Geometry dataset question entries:
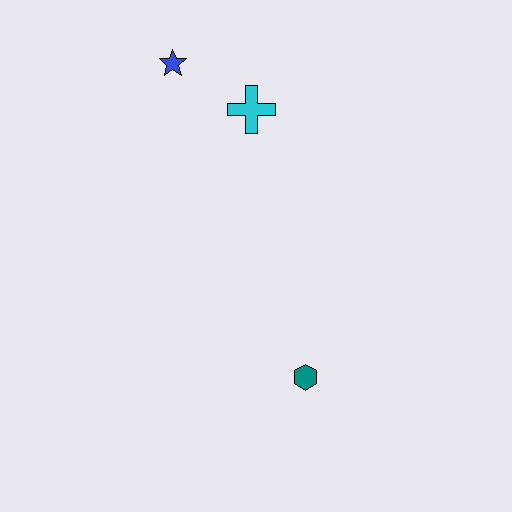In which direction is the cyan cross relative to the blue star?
The cyan cross is to the right of the blue star.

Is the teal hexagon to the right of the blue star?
Yes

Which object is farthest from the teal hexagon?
The blue star is farthest from the teal hexagon.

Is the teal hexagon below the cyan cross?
Yes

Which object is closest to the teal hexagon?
The cyan cross is closest to the teal hexagon.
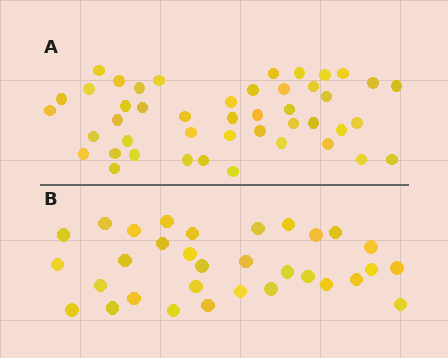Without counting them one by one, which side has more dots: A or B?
Region A (the top region) has more dots.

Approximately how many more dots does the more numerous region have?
Region A has approximately 15 more dots than region B.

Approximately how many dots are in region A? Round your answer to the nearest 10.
About 50 dots. (The exact count is 45, which rounds to 50.)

Problem statement:
Take the line containing "Is the teal hexagon to" and all lines after it to the end of the data above, and reproduce them exactly, leaving out pictures. Nothing else belongs in the copy.

Worked solution:
Is the teal hexagon to the right of the blue star?
Yes

Which object is farthest from the teal hexagon?
The blue star is farthest from the teal hexagon.

Is the teal hexagon below the cyan cross?
Yes

Which object is closest to the teal hexagon?
The cyan cross is closest to the teal hexagon.
Without counting them one by one, which side has more dots: A or B?
Region A (the top region) has more dots.

Approximately how many more dots does the more numerous region have?
Region A has approximately 15 more dots than region B.

Approximately how many dots are in region A? Round your answer to the nearest 10.
About 50 dots. (The exact count is 45, which rounds to 50.)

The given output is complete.